Data entries about shape features:
--- start ---

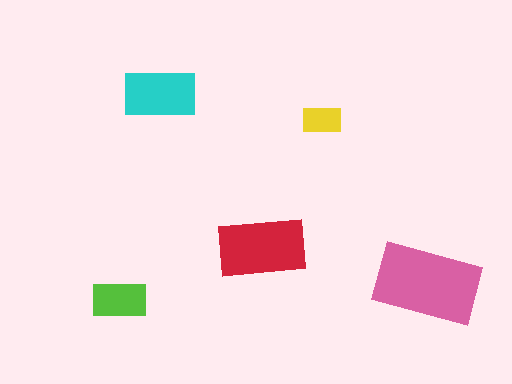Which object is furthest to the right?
The pink rectangle is rightmost.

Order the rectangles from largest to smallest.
the pink one, the red one, the cyan one, the lime one, the yellow one.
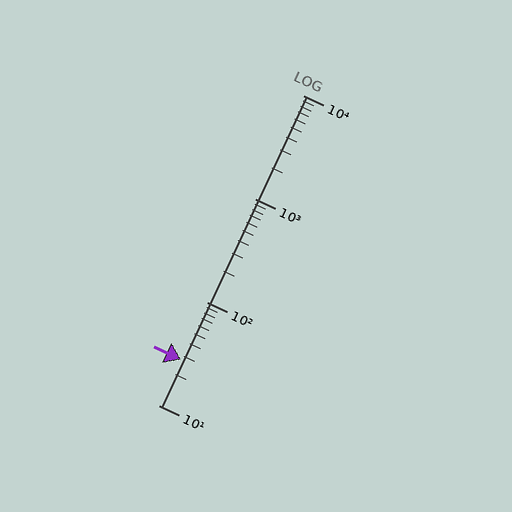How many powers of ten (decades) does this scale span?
The scale spans 3 decades, from 10 to 10000.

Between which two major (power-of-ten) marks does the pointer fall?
The pointer is between 10 and 100.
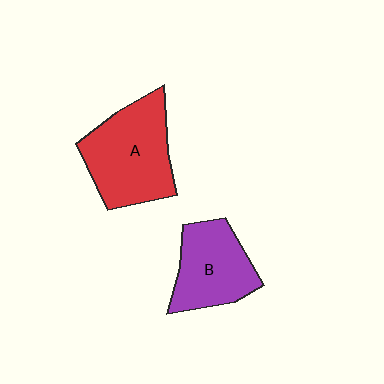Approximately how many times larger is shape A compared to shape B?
Approximately 1.3 times.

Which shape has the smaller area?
Shape B (purple).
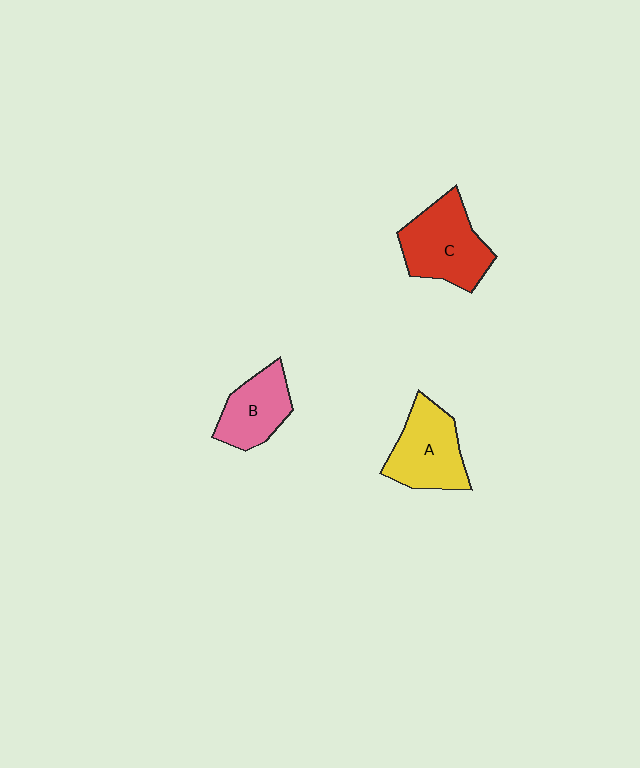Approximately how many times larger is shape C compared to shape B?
Approximately 1.4 times.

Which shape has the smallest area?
Shape B (pink).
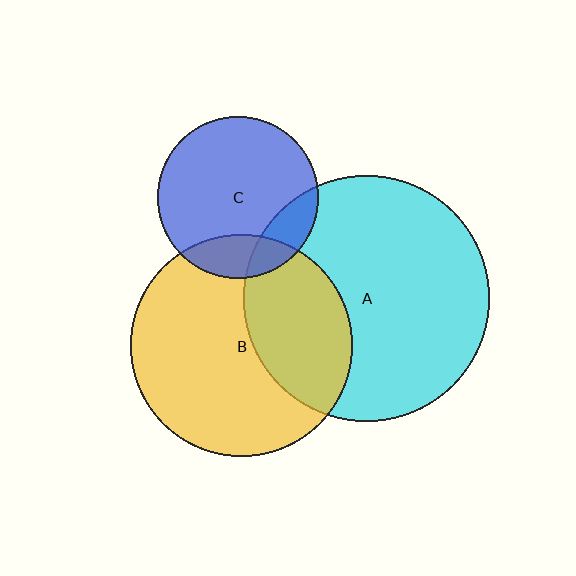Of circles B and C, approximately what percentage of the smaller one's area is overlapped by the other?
Approximately 15%.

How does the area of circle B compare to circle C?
Approximately 1.9 times.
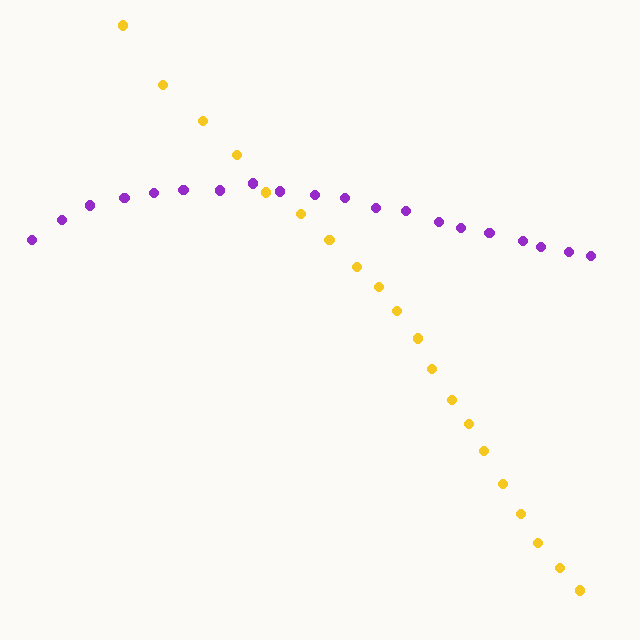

--- end ---

WHAT IS NEEDED:
The data above needs to be retyped exactly, with the images left out.

WRITTEN SOLUTION:
Which object is furthest to the right?
The pink rectangle is rightmost.

Order the rectangles from largest to smallest.
the pink one, the red one, the cyan one, the lime one, the yellow one.
How many powers of ten (decades) does this scale span?
The scale spans 3 decades, from 10 to 10000.

Between which two major (power-of-ten) marks does the pointer fall?
The pointer is between 10 and 100.
Approximately how many times larger is shape A compared to shape B?
Approximately 1.3 times.

Which shape has the smaller area?
Shape B (purple).
Approximately how many times larger is shape C compared to shape B?
Approximately 1.4 times.

Which shape has the smallest area?
Shape B (pink).
Of circles B and C, approximately what percentage of the smaller one's area is overlapped by the other?
Approximately 15%.

How does the area of circle B compare to circle C?
Approximately 1.9 times.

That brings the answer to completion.